**Written exercise**.
Beginning with the line where "Is the yellow" appears, restate the lines word for word through the last one in the listing.

==== Exercise input

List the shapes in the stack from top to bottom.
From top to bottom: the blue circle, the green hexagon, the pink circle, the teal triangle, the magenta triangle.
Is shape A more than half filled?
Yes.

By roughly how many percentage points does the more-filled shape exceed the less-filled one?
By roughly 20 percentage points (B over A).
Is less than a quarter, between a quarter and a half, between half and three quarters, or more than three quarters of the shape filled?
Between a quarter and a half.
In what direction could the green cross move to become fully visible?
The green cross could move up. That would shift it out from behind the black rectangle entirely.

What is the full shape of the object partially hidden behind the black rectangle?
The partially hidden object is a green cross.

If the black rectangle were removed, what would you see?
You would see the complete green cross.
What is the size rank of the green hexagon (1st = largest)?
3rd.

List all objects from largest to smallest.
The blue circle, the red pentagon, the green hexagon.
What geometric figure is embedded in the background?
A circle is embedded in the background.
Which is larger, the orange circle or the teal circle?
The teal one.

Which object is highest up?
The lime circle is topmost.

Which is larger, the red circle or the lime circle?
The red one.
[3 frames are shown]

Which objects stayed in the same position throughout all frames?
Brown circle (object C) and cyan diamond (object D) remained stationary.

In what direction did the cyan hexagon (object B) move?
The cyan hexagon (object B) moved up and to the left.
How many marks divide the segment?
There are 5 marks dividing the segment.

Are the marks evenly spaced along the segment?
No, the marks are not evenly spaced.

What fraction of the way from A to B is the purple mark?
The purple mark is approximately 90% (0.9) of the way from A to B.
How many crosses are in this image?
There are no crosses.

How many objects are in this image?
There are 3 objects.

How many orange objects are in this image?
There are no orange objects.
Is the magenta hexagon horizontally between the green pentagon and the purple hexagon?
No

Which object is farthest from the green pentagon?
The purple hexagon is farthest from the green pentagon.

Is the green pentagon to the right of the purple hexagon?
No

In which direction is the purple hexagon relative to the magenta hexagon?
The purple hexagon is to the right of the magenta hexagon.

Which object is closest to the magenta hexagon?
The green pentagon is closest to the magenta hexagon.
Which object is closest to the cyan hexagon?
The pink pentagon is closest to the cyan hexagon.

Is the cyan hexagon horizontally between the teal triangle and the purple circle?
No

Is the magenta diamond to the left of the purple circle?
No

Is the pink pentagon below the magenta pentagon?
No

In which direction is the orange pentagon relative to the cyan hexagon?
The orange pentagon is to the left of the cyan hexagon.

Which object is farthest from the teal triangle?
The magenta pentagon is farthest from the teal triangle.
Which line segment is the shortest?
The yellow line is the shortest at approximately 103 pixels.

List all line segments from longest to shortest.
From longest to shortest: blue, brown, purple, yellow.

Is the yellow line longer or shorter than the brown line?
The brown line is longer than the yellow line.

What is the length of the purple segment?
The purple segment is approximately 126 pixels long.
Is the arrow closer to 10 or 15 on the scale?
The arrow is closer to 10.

========

**Written reply**.
Is the yellow line longer or shorter than the brown line?
The brown line is longer than the yellow line.

What is the length of the purple segment?
The purple segment is approximately 126 pixels long.
Is the arrow closer to 10 or 15 on the scale?
The arrow is closer to 10.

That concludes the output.